[Data extract — start]

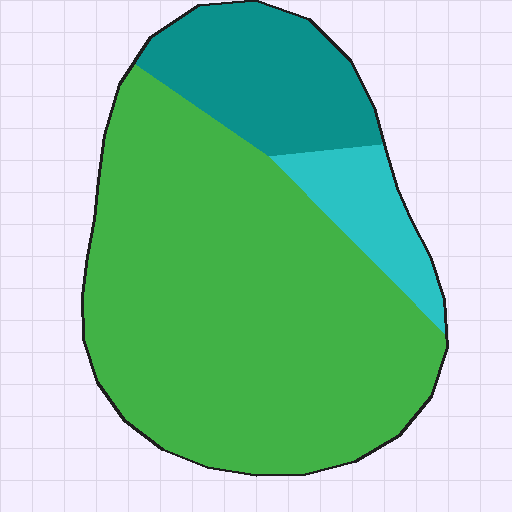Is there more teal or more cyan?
Teal.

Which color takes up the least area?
Cyan, at roughly 10%.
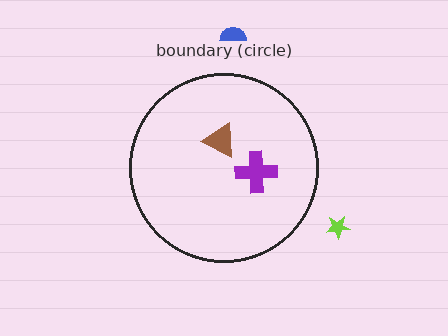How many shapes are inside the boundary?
2 inside, 2 outside.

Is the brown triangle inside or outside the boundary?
Inside.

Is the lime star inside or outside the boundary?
Outside.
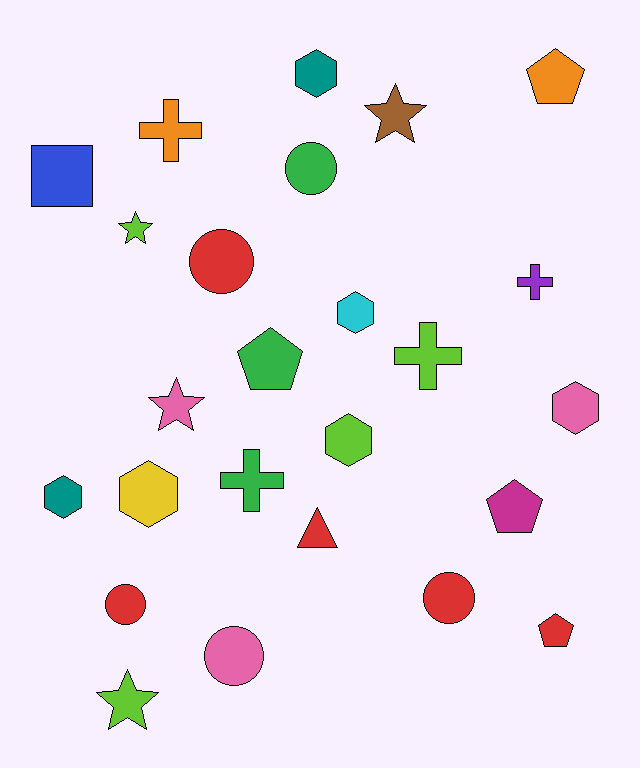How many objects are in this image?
There are 25 objects.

[Data extract — finish]

*Brief*:
Pick up at the line that holds "Is the brown" and restate each line, word for word, through the last line of the entries. Include both end lines but none of the pictures.

*Answer space*:
Is the brown triangle inside or outside the boundary?
Inside.

Is the lime star inside or outside the boundary?
Outside.
How many objects are in this image?
There are 25 objects.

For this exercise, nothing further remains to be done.